(Aim of the exercise): The lines to extract begin at the line that contains "What is the spacing" and run through the last line of the listing; reproduce them exactly, minus any pictures.

(Dataset records):
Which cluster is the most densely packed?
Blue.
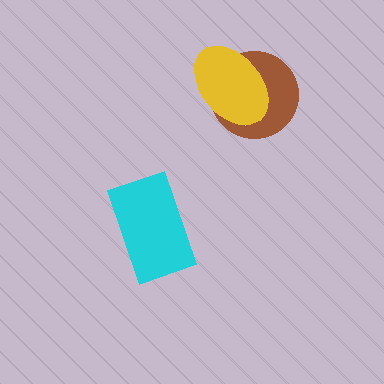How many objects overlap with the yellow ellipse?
1 object overlaps with the yellow ellipse.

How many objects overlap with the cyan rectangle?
0 objects overlap with the cyan rectangle.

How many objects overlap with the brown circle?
1 object overlaps with the brown circle.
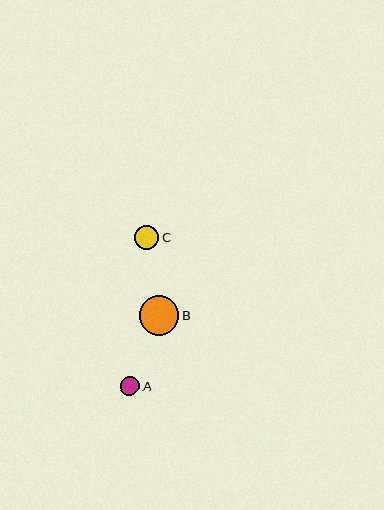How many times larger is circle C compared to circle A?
Circle C is approximately 1.3 times the size of circle A.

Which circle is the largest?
Circle B is the largest with a size of approximately 40 pixels.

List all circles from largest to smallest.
From largest to smallest: B, C, A.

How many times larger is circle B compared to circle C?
Circle B is approximately 1.6 times the size of circle C.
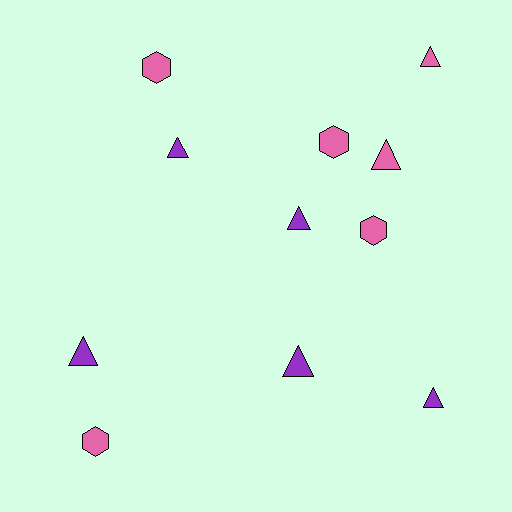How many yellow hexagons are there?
There are no yellow hexagons.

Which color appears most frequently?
Pink, with 6 objects.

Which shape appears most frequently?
Triangle, with 7 objects.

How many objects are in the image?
There are 11 objects.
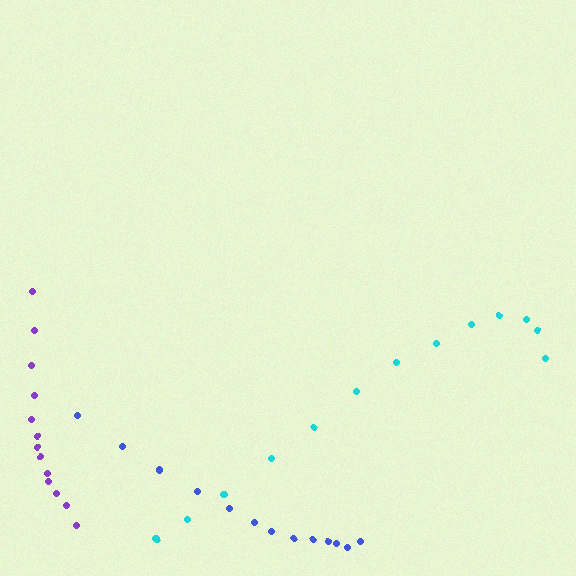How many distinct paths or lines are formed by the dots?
There are 3 distinct paths.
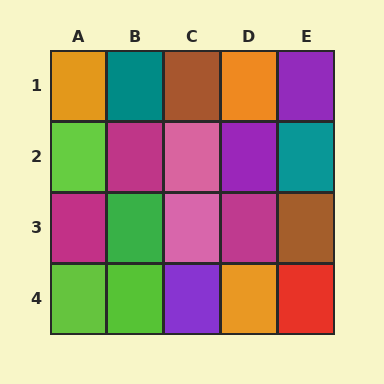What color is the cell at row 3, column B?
Green.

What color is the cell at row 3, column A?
Magenta.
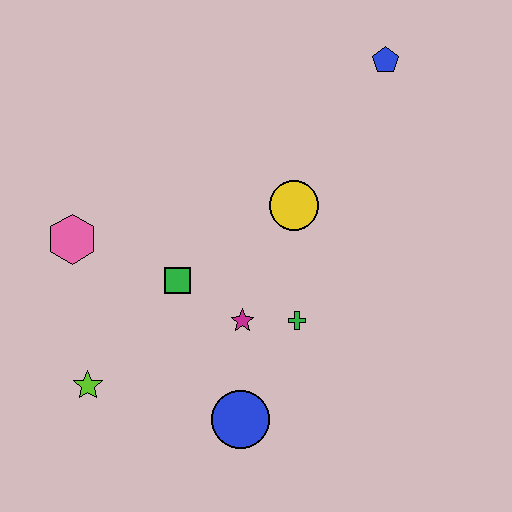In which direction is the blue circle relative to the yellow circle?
The blue circle is below the yellow circle.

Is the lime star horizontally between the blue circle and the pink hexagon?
Yes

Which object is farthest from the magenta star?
The blue pentagon is farthest from the magenta star.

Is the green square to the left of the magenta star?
Yes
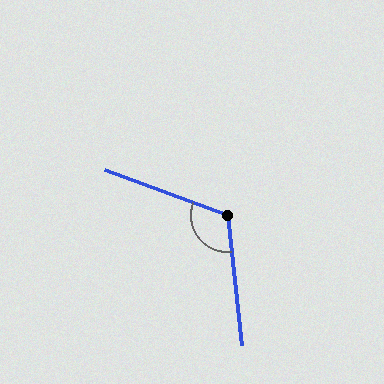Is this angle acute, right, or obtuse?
It is obtuse.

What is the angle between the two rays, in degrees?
Approximately 117 degrees.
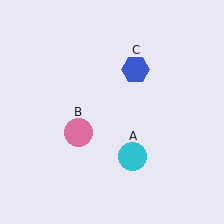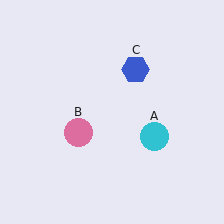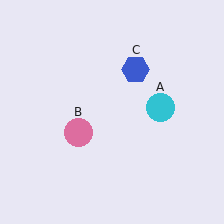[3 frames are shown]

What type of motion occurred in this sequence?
The cyan circle (object A) rotated counterclockwise around the center of the scene.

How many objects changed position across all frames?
1 object changed position: cyan circle (object A).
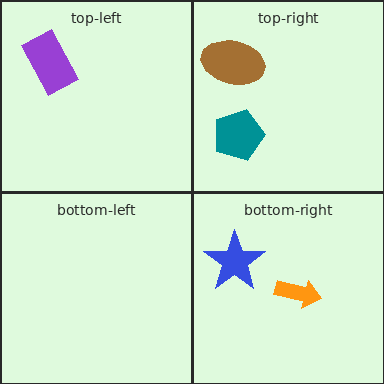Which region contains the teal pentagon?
The top-right region.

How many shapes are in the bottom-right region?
2.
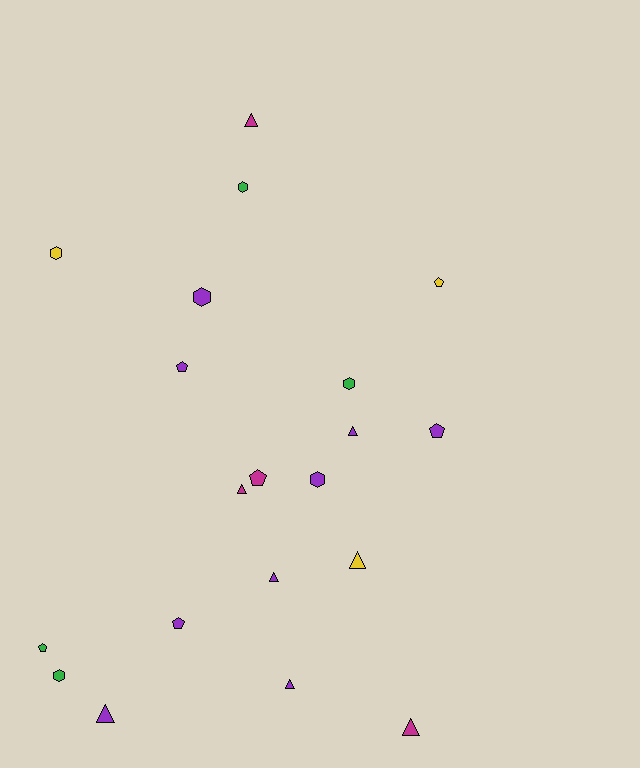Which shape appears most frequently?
Triangle, with 8 objects.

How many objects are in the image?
There are 20 objects.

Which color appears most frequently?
Purple, with 9 objects.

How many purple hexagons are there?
There are 2 purple hexagons.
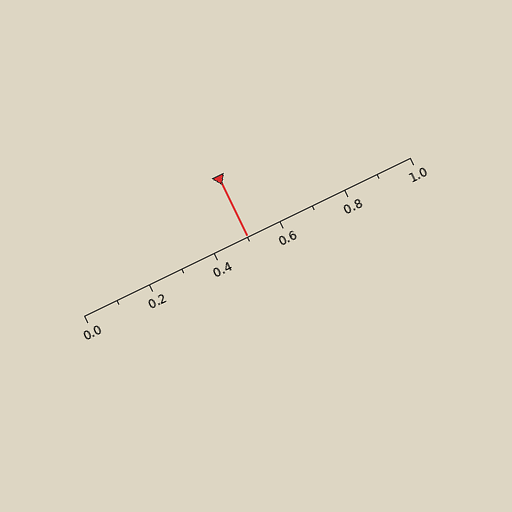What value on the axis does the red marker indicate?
The marker indicates approximately 0.5.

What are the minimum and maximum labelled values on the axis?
The axis runs from 0.0 to 1.0.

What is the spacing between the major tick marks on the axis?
The major ticks are spaced 0.2 apart.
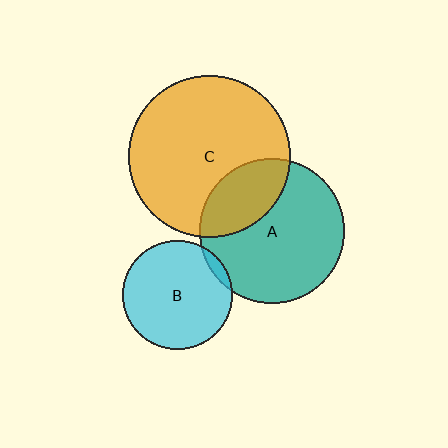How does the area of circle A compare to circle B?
Approximately 1.8 times.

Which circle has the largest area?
Circle C (orange).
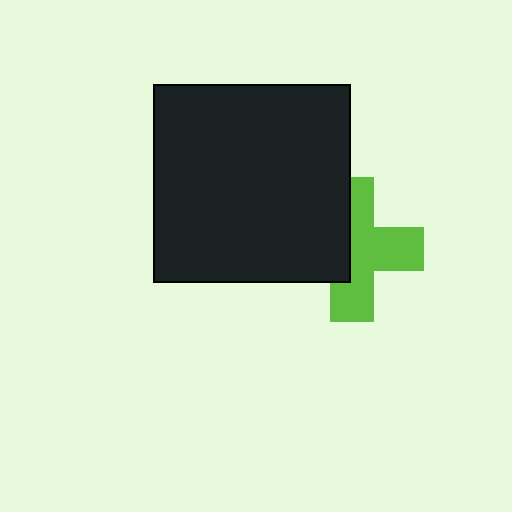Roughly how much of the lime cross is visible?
About half of it is visible (roughly 58%).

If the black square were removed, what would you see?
You would see the complete lime cross.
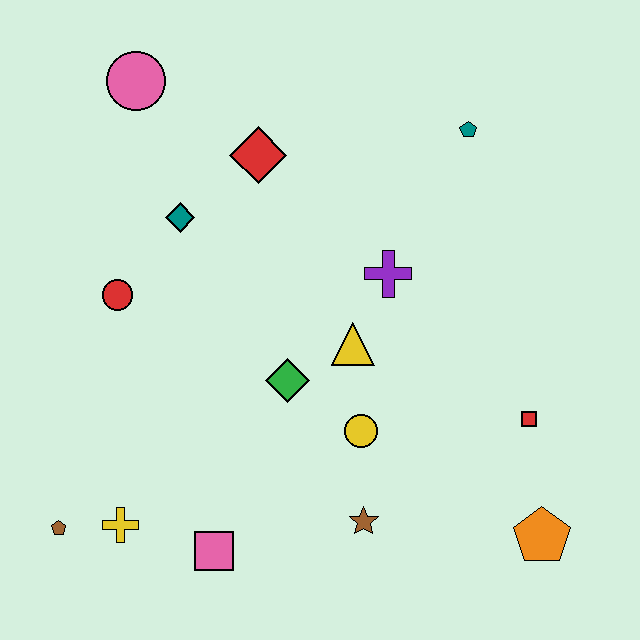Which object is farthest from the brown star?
The pink circle is farthest from the brown star.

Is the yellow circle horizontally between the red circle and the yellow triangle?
No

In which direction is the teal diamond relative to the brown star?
The teal diamond is above the brown star.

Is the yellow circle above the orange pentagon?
Yes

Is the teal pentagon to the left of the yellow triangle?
No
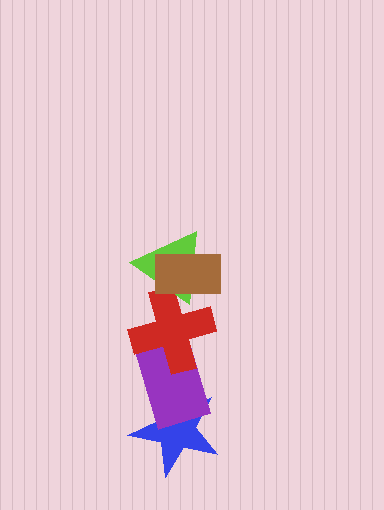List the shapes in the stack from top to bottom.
From top to bottom: the brown rectangle, the lime triangle, the red cross, the purple rectangle, the blue star.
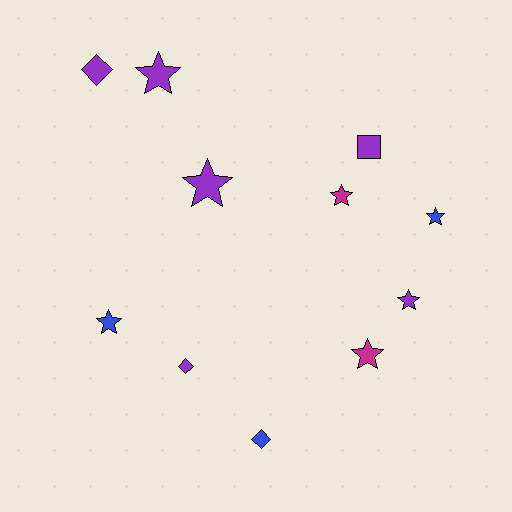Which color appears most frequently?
Purple, with 6 objects.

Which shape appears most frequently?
Star, with 7 objects.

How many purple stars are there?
There are 3 purple stars.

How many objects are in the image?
There are 11 objects.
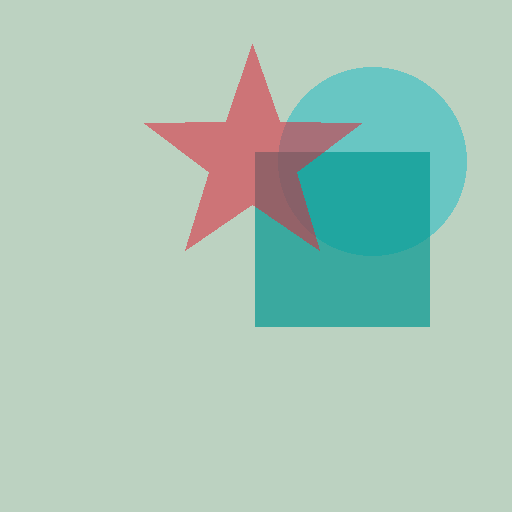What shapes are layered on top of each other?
The layered shapes are: a cyan circle, a teal square, a red star.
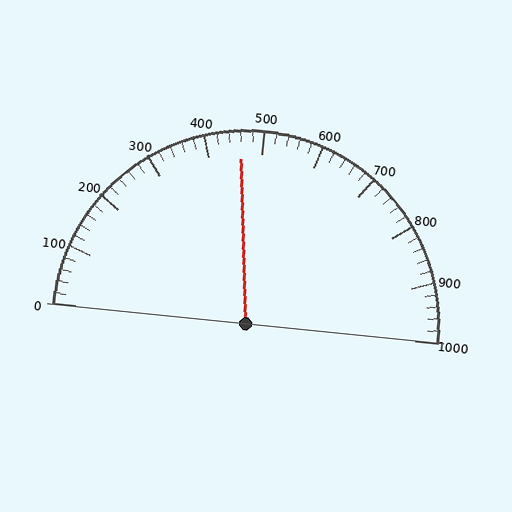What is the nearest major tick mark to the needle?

(Answer for the task):
What is the spacing between the major tick marks on the axis?
The major ticks are spaced 0.2 apart.
How does the area of circle A compare to circle B?
Approximately 1.8 times.

Which circle has the largest area?
Circle C (orange).
Roughly how much of the lime cross is visible?
About half of it is visible (roughly 58%).

If the black square were removed, what would you see?
You would see the complete lime cross.
Which object is farthest from the brown star?
The pink circle is farthest from the brown star.

Is the yellow circle horizontally between the red circle and the yellow triangle?
No

In which direction is the teal diamond relative to the brown star?
The teal diamond is above the brown star.

Is the yellow circle above the orange pentagon?
Yes

Is the teal pentagon to the left of the yellow triangle?
No
List the shapes in the stack from top to bottom.
From top to bottom: the brown rectangle, the lime triangle, the red cross, the purple rectangle, the blue star.
Which color appears most frequently?
Purple, with 6 objects.

Which shape appears most frequently?
Star, with 7 objects.

How many purple stars are there?
There are 3 purple stars.

How many objects are in the image?
There are 11 objects.
What shapes are layered on top of each other?
The layered shapes are: a cyan circle, a teal square, a red star.
What is the nearest major tick mark to the needle?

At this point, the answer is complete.